## Records from a geometry dataset
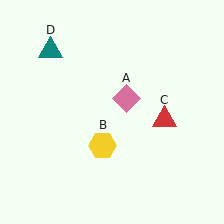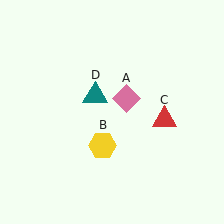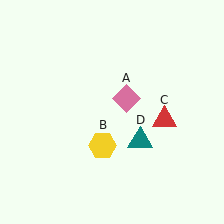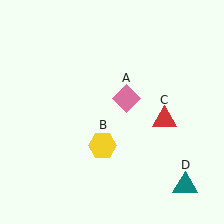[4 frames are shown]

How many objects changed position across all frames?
1 object changed position: teal triangle (object D).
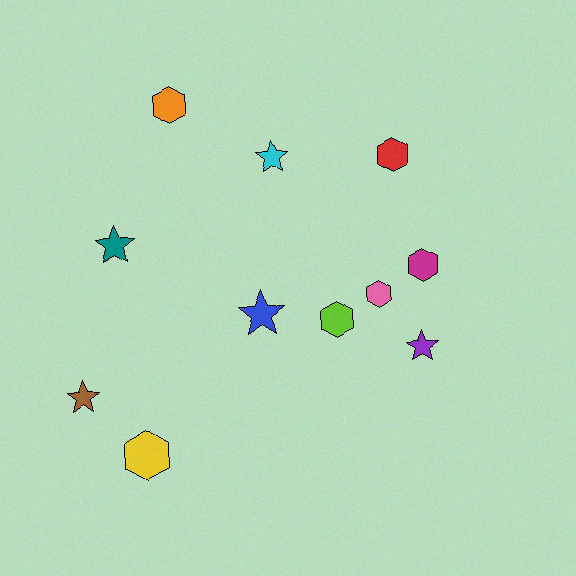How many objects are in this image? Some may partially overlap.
There are 11 objects.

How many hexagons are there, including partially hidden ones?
There are 6 hexagons.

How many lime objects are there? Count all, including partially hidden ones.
There is 1 lime object.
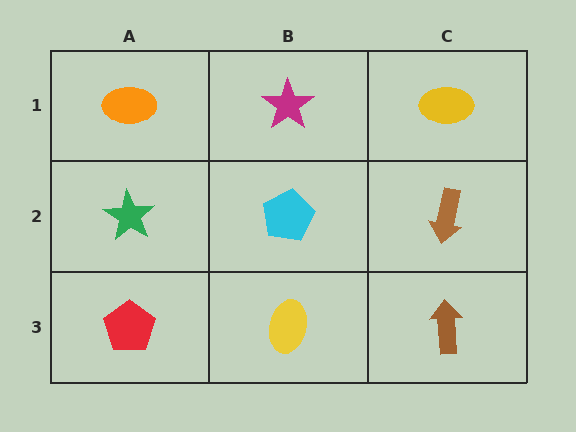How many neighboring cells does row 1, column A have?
2.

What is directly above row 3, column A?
A green star.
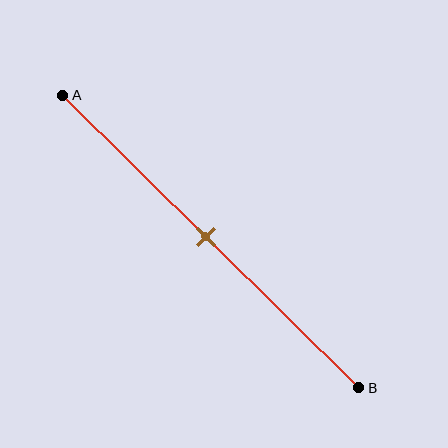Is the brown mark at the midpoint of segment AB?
Yes, the mark is approximately at the midpoint.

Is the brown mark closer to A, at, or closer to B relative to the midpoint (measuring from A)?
The brown mark is approximately at the midpoint of segment AB.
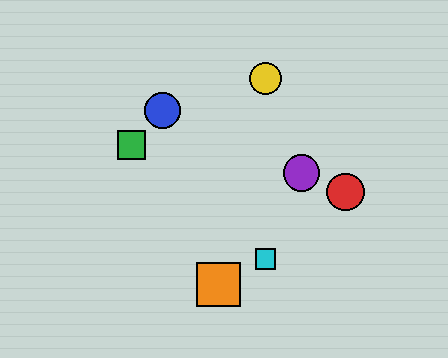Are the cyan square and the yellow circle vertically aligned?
Yes, both are at x≈266.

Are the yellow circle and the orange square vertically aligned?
No, the yellow circle is at x≈266 and the orange square is at x≈219.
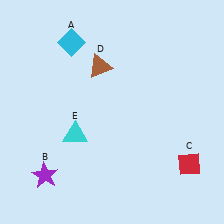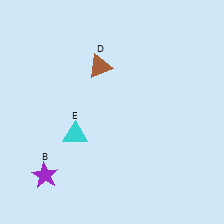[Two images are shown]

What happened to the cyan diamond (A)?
The cyan diamond (A) was removed in Image 2. It was in the top-left area of Image 1.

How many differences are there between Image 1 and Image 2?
There are 2 differences between the two images.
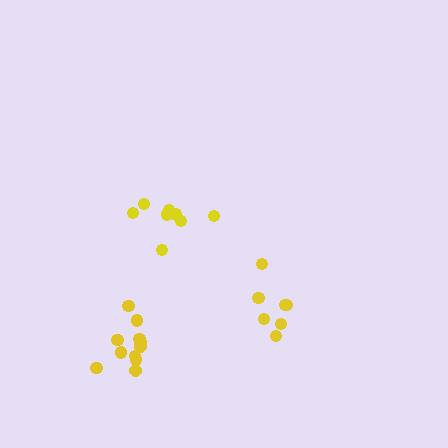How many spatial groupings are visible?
There are 3 spatial groupings.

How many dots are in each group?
Group 1: 7 dots, Group 2: 11 dots, Group 3: 8 dots (26 total).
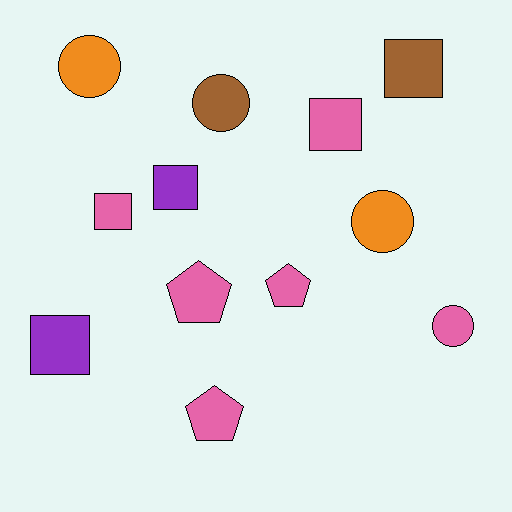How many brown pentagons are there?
There are no brown pentagons.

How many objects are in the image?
There are 12 objects.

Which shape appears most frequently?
Square, with 5 objects.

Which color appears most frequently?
Pink, with 6 objects.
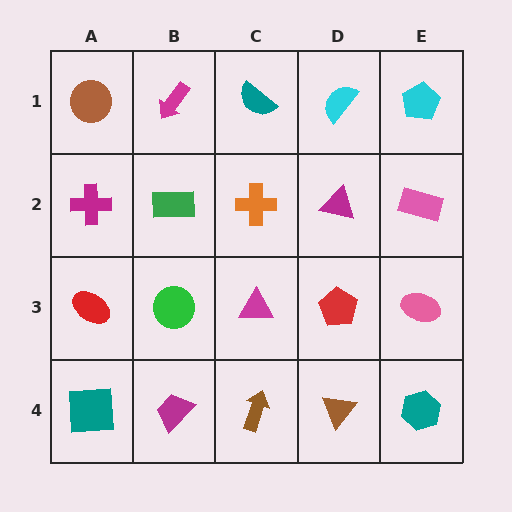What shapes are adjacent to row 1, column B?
A green rectangle (row 2, column B), a brown circle (row 1, column A), a teal semicircle (row 1, column C).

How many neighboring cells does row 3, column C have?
4.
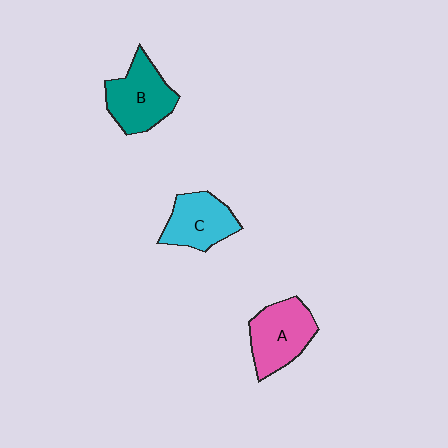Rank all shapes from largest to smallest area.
From largest to smallest: B (teal), A (pink), C (cyan).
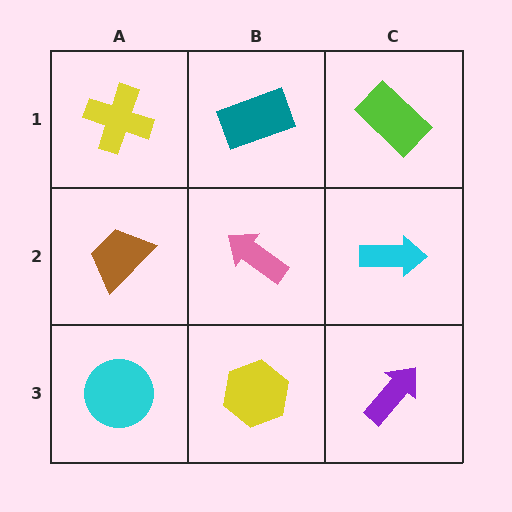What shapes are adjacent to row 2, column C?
A lime rectangle (row 1, column C), a purple arrow (row 3, column C), a pink arrow (row 2, column B).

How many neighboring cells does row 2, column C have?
3.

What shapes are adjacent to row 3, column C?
A cyan arrow (row 2, column C), a yellow hexagon (row 3, column B).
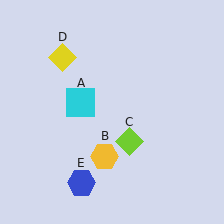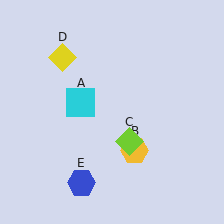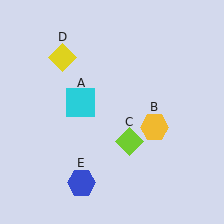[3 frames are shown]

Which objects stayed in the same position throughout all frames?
Cyan square (object A) and lime diamond (object C) and yellow diamond (object D) and blue hexagon (object E) remained stationary.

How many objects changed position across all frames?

## WHAT YOU ARE ASKED TO DO
Print exactly the lines above that run from the one with "Which shape appears most frequently?" down to the one with "[3 frames are shown]", and omit the pictures.

## TASK SOLUTION
Which shape appears most frequently?
Square, with 5 objects.

Which color appears most frequently?
Pink, with 6 objects.
What shapes are adjacent to row 1, column B?
A green rectangle (row 2, column B), a brown circle (row 1, column A), a teal semicircle (row 1, column C).

How many neighboring cells does row 3, column C have?
4.
Rank all shapes from largest to smallest area.
From largest to smallest: B (teal), A (pink), C (cyan).
What shapes are adjacent to row 2, column C?
A lime rectangle (row 1, column C), a purple arrow (row 3, column C), a pink arrow (row 2, column B).

How many neighboring cells does row 2, column C have?
3.

What shapes are adjacent to row 3, column C?
A cyan arrow (row 2, column C), a yellow hexagon (row 3, column B).
[3 frames are shown]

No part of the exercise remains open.